Find the number of lines containing the string "shown" in the data. Answer with the number by itself.

Input START

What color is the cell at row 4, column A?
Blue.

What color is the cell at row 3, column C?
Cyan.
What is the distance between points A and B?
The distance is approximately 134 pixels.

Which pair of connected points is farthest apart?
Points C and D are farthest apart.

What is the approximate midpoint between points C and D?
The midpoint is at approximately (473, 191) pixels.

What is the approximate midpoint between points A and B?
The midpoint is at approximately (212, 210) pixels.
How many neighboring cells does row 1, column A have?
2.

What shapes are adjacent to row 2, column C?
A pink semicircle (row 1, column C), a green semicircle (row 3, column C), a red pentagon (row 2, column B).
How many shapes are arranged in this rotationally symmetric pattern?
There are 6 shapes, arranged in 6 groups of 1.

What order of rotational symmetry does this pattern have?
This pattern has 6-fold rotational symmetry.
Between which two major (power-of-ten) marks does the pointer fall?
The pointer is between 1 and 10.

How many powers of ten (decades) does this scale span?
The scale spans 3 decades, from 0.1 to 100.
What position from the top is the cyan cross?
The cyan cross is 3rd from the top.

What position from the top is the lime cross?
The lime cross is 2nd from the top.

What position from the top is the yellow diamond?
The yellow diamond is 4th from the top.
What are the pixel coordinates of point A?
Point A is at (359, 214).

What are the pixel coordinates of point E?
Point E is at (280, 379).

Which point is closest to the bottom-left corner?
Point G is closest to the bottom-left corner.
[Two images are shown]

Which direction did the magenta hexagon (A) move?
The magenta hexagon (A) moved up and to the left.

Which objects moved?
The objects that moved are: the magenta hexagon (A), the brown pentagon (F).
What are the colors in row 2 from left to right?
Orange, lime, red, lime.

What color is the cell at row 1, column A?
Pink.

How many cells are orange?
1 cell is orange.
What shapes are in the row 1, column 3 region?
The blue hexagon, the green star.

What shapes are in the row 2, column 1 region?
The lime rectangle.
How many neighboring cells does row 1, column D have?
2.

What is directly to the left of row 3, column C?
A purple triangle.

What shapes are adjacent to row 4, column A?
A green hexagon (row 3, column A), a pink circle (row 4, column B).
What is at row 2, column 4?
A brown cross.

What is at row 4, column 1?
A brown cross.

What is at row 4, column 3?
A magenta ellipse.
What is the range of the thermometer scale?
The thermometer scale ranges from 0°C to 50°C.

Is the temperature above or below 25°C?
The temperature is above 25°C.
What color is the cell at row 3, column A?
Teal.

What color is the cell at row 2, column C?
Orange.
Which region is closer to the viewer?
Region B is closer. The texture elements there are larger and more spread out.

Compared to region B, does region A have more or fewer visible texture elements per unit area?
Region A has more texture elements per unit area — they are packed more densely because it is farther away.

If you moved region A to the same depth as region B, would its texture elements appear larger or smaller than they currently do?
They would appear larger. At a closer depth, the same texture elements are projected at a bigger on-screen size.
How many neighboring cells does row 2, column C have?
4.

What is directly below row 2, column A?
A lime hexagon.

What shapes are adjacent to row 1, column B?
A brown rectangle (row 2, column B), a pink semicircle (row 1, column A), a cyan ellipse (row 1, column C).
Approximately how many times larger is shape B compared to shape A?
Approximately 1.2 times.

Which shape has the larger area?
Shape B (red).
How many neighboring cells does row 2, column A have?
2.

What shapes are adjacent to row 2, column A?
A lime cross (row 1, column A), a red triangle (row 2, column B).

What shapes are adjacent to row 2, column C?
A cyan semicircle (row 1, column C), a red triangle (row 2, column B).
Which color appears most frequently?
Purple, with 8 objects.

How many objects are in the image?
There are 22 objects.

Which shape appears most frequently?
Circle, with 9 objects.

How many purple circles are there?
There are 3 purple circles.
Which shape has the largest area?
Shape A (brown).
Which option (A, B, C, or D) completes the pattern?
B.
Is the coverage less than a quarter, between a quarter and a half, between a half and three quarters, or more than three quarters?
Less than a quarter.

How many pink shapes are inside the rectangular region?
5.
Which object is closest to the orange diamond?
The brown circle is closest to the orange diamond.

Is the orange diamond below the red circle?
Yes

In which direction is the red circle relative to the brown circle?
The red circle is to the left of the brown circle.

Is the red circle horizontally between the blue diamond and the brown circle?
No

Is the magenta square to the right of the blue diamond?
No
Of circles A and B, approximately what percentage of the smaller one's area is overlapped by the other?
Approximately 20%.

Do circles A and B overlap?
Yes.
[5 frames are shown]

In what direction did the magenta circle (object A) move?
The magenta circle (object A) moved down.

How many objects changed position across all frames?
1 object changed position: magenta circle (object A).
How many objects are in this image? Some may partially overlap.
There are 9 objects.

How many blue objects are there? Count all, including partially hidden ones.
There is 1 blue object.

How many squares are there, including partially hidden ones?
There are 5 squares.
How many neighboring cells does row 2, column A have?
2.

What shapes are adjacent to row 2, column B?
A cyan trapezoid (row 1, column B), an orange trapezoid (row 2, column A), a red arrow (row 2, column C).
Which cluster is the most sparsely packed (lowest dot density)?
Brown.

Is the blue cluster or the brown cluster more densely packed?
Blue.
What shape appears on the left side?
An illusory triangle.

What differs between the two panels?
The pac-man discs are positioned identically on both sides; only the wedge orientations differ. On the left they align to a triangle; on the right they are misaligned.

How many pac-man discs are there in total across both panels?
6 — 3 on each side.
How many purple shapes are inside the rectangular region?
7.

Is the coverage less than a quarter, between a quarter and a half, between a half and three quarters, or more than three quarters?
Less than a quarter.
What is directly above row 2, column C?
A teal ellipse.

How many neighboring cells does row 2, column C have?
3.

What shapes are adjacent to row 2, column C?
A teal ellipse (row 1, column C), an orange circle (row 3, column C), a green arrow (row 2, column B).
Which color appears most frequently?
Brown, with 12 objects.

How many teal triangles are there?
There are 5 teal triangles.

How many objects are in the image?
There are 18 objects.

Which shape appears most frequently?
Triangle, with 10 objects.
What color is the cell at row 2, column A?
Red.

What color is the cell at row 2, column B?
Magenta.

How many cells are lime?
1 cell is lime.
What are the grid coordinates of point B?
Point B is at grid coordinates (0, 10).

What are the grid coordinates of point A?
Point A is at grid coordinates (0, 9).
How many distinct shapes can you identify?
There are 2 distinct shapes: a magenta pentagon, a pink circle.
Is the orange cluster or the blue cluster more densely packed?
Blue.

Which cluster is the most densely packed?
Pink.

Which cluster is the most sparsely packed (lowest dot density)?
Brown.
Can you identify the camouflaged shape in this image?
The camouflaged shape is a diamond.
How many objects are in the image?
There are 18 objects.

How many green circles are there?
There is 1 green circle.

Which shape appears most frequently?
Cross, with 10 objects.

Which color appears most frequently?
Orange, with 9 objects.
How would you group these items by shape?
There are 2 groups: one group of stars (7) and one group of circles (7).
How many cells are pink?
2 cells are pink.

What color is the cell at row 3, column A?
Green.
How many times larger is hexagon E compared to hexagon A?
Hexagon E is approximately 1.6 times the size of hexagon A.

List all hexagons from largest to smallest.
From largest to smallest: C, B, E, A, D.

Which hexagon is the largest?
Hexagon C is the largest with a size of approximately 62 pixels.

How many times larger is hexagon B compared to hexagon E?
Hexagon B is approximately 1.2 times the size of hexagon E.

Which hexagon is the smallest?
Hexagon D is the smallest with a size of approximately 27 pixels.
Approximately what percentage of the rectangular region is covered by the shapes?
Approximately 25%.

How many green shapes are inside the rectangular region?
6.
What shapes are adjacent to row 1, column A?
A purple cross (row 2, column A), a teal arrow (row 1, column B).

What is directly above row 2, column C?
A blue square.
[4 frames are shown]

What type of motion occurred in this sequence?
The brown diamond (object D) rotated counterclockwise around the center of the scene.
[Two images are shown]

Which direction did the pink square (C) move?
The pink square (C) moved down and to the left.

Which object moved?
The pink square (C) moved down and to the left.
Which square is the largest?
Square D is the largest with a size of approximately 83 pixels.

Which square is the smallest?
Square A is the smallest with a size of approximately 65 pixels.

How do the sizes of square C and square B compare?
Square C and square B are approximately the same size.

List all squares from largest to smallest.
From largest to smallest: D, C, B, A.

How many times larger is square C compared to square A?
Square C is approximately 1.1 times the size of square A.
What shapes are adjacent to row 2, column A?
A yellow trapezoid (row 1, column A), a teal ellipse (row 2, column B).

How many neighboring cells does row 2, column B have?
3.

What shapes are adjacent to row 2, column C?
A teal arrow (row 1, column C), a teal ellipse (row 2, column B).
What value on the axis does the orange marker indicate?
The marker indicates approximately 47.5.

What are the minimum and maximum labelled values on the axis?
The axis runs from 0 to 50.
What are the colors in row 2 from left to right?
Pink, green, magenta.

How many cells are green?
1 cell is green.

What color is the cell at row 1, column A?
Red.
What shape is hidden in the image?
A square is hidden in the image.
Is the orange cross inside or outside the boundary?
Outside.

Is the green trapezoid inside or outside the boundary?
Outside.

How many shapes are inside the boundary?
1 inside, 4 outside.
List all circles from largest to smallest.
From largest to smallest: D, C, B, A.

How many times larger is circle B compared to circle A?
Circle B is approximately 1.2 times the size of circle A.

Input END

### Answer
4